» **WHAT YOU WILL DO**: Return the listing below unchanged, minus its pictures.

» **SOURCE RECORDS**:
##########

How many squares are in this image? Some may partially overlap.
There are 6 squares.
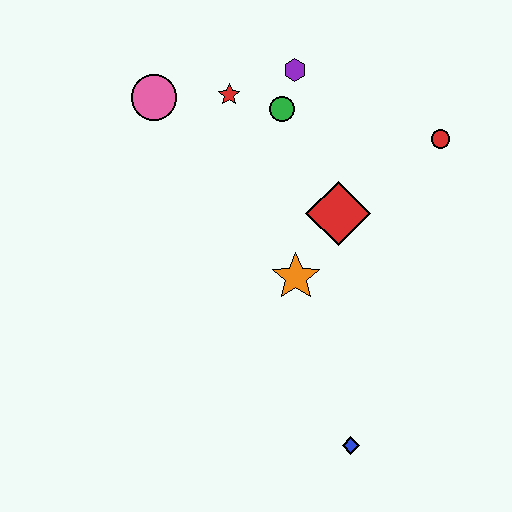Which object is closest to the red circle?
The red diamond is closest to the red circle.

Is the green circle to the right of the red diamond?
No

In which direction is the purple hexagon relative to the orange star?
The purple hexagon is above the orange star.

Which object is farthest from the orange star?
The pink circle is farthest from the orange star.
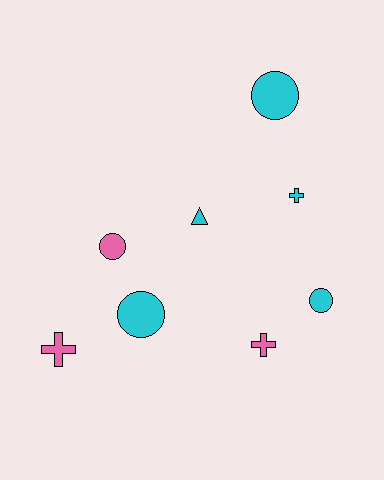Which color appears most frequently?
Cyan, with 5 objects.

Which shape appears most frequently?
Circle, with 4 objects.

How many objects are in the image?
There are 8 objects.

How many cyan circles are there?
There are 3 cyan circles.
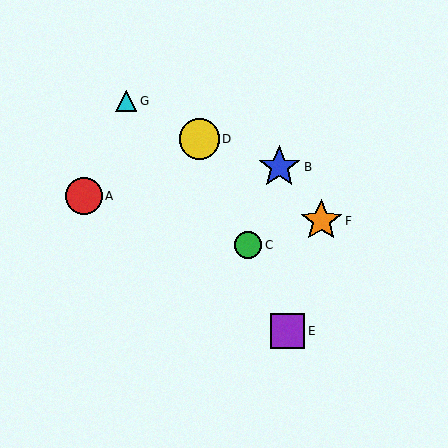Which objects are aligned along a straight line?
Objects C, D, E are aligned along a straight line.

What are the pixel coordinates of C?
Object C is at (248, 245).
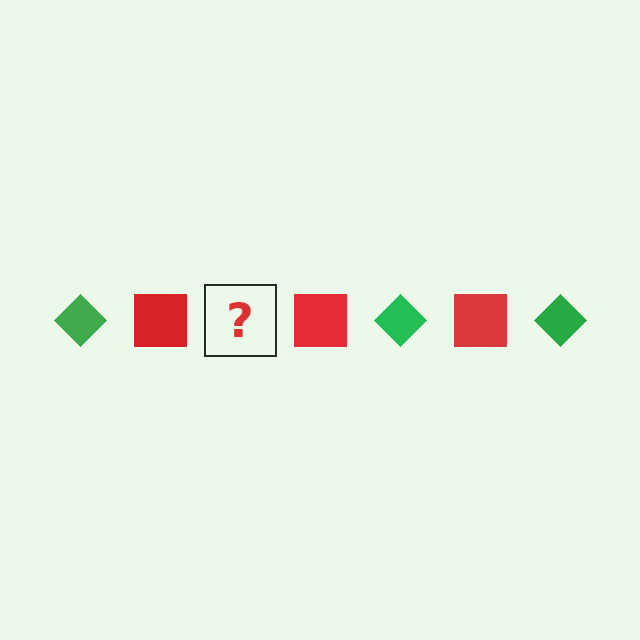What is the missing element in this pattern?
The missing element is a green diamond.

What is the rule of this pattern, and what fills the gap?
The rule is that the pattern alternates between green diamond and red square. The gap should be filled with a green diamond.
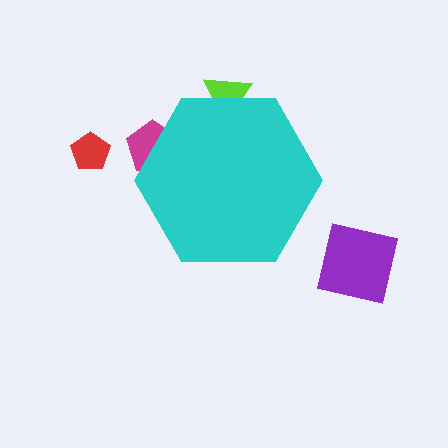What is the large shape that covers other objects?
A cyan hexagon.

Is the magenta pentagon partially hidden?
Yes, the magenta pentagon is partially hidden behind the cyan hexagon.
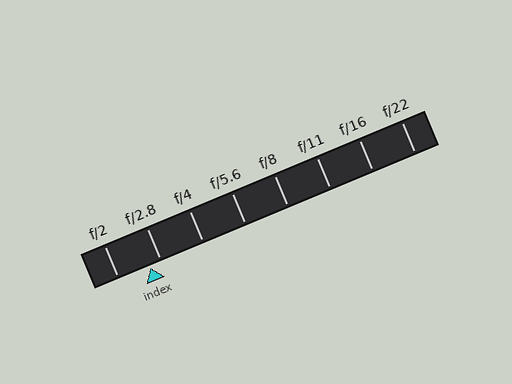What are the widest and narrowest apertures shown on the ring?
The widest aperture shown is f/2 and the narrowest is f/22.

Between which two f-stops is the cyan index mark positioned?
The index mark is between f/2 and f/2.8.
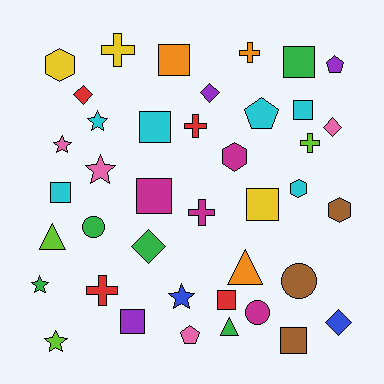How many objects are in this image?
There are 40 objects.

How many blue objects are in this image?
There are 2 blue objects.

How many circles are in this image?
There are 3 circles.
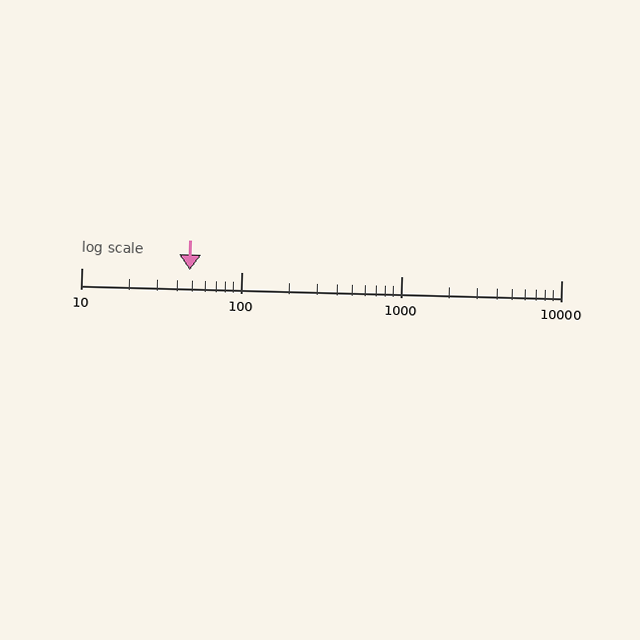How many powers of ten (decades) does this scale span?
The scale spans 3 decades, from 10 to 10000.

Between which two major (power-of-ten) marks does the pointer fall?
The pointer is between 10 and 100.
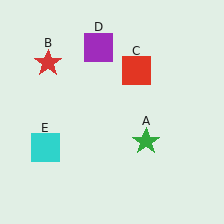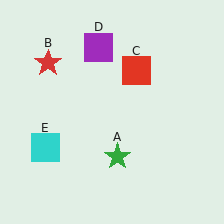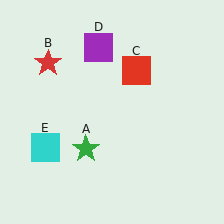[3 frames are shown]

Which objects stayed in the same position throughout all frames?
Red star (object B) and red square (object C) and purple square (object D) and cyan square (object E) remained stationary.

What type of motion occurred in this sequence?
The green star (object A) rotated clockwise around the center of the scene.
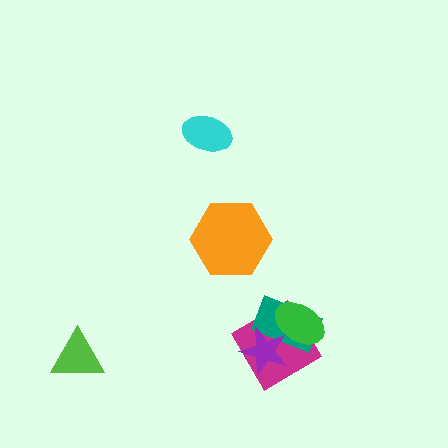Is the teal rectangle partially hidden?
Yes, it is partially covered by another shape.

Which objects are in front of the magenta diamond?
3 objects cover part of the magenta diamond: the teal rectangle, the green ellipse and the purple star.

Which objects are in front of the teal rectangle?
2 objects cover part of the teal rectangle: the green ellipse and the purple star.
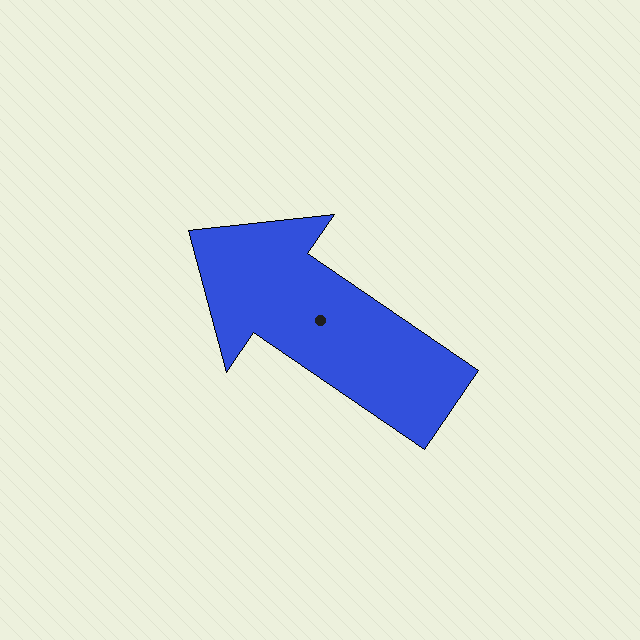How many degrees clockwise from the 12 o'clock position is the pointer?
Approximately 304 degrees.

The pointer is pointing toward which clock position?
Roughly 10 o'clock.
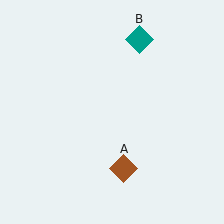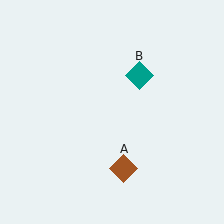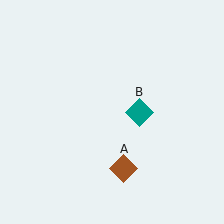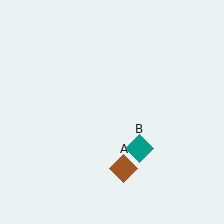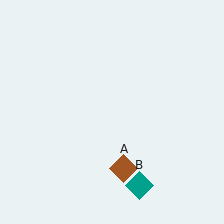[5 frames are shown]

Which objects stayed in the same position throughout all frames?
Brown diamond (object A) remained stationary.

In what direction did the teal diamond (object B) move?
The teal diamond (object B) moved down.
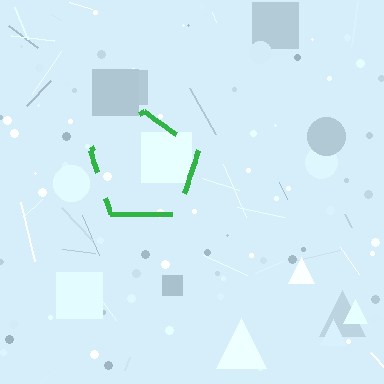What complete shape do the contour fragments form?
The contour fragments form a pentagon.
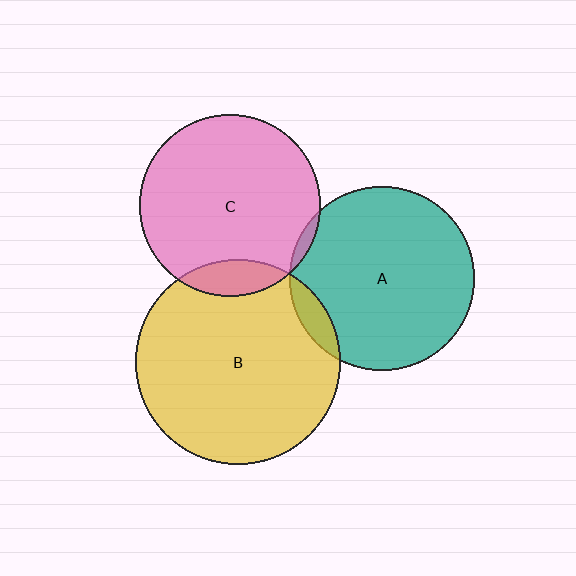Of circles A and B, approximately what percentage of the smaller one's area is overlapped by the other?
Approximately 5%.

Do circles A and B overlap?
Yes.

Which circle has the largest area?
Circle B (yellow).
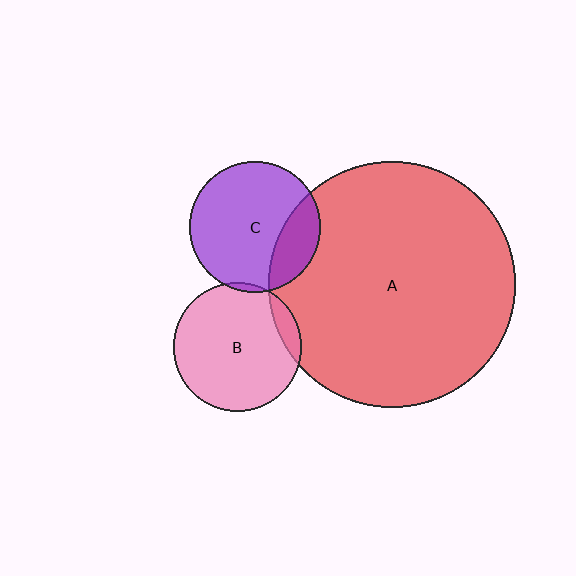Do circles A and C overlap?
Yes.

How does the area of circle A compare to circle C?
Approximately 3.5 times.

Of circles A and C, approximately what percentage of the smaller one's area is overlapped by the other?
Approximately 20%.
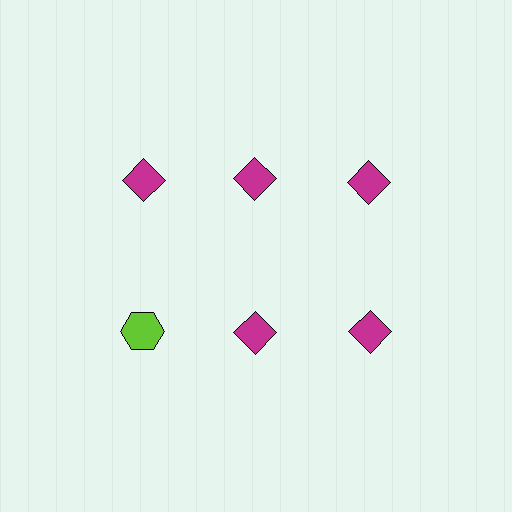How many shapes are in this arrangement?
There are 6 shapes arranged in a grid pattern.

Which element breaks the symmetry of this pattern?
The lime hexagon in the second row, leftmost column breaks the symmetry. All other shapes are magenta diamonds.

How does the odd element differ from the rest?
It differs in both color (lime instead of magenta) and shape (hexagon instead of diamond).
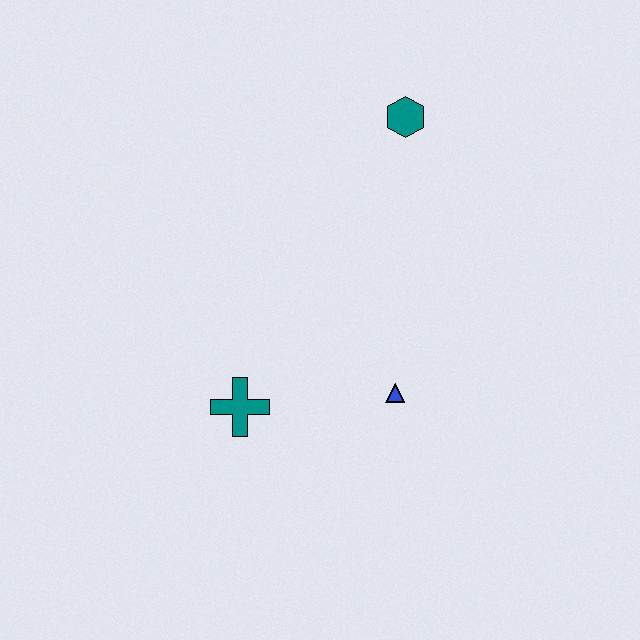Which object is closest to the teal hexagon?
The blue triangle is closest to the teal hexagon.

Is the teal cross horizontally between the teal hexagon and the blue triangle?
No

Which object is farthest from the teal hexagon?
The teal cross is farthest from the teal hexagon.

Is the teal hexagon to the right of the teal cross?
Yes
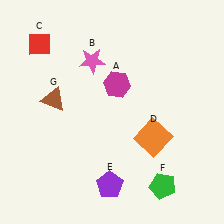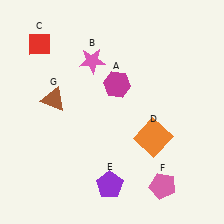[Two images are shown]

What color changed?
The pentagon (F) changed from green in Image 1 to pink in Image 2.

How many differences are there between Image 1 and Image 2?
There is 1 difference between the two images.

##########

» **SOLVED EXERCISE**:
How many squares are in this image? Some may partially overlap.
There are 6 squares.
Which object is closest to the red circle?
The red diamond is closest to the red circle.

Is the green circle to the right of the red diamond?
No

In which direction is the purple hexagon relative to the orange star?
The purple hexagon is above the orange star.

Which object is farthest from the orange star?
The pink circle is farthest from the orange star.
Which color appears most frequently?
Cyan, with 5 objects.

Which shape appears most frequently?
Circle, with 4 objects.

How many objects are in the image?
There are 8 objects.

How many cyan circles are there?
There are 3 cyan circles.
Which objects are aligned along a straight line?
Objects C, D, E are aligned along a straight line.

What are the pixel coordinates of C?
Object C is at (248, 245).
What is the missing element in this pattern?
The missing element is a green diamond.

What is the rule of this pattern, and what fills the gap?
The rule is that the pattern alternates between green diamond and red square. The gap should be filled with a green diamond.
What is the large shape that covers other objects?
A cyan hexagon.

Is the magenta pentagon partially hidden?
Yes, the magenta pentagon is partially hidden behind the cyan hexagon.
What are the widest and narrowest apertures shown on the ring?
The widest aperture shown is f/2 and the narrowest is f/22.

Between which two f-stops is the cyan index mark positioned?
The index mark is between f/2 and f/2.8.
How many objects are in this image?
There are 40 objects.

How many blue objects are in this image?
There are 2 blue objects.

How many circles are in this image?
There are 3 circles.
How many powers of ten (decades) does this scale span?
The scale spans 3 decades, from 10 to 10000.

Between which two major (power-of-ten) marks does the pointer fall?
The pointer is between 10 and 100.
[3 frames are shown]

Which objects stayed in the same position throughout all frames?
Red star (object B) and red square (object C) and purple square (object D) and cyan square (object E) remained stationary.

What type of motion occurred in this sequence?
The green star (object A) rotated clockwise around the center of the scene.
Is the teal rectangle partially hidden?
Yes, it is partially covered by another shape.

Which objects are in front of the magenta diamond?
3 objects cover part of the magenta diamond: the teal rectangle, the green ellipse and the purple star.

Which objects are in front of the teal rectangle?
2 objects cover part of the teal rectangle: the green ellipse and the purple star.
How many degrees clockwise from the 12 o'clock position is the pointer?
Approximately 304 degrees.

The pointer is pointing toward which clock position?
Roughly 10 o'clock.
[5 frames are shown]

Which objects stayed in the same position throughout all frames?
Brown diamond (object A) remained stationary.

In what direction did the teal diamond (object B) move?
The teal diamond (object B) moved down.
What complete shape do the contour fragments form?
The contour fragments form a pentagon.
Of circles A and B, approximately what percentage of the smaller one's area is overlapped by the other?
Approximately 5%.

Do circles A and B overlap?
Yes.

Which circle has the largest area?
Circle B (yellow).
Do circles A and C overlap?
Yes.

How does the area of circle A compare to circle C?
Approximately 3.5 times.

Of circles A and C, approximately what percentage of the smaller one's area is overlapped by the other?
Approximately 20%.
How many shapes are in this arrangement?
There are 6 shapes arranged in a grid pattern.

Which element breaks the symmetry of this pattern?
The lime hexagon in the second row, leftmost column breaks the symmetry. All other shapes are magenta diamonds.

How does the odd element differ from the rest?
It differs in both color (lime instead of magenta) and shape (hexagon instead of diamond).
Which object is closest to the teal hexagon?
The blue triangle is closest to the teal hexagon.

Is the teal cross horizontally between the teal hexagon and the blue triangle?
No

Which object is farthest from the teal hexagon?
The teal cross is farthest from the teal hexagon.

Is the teal hexagon to the right of the teal cross?
Yes
[Two images are shown]

What color changed?
The pentagon (F) changed from green in Image 1 to pink in Image 2.

How many differences are there between Image 1 and Image 2?
There is 1 difference between the two images.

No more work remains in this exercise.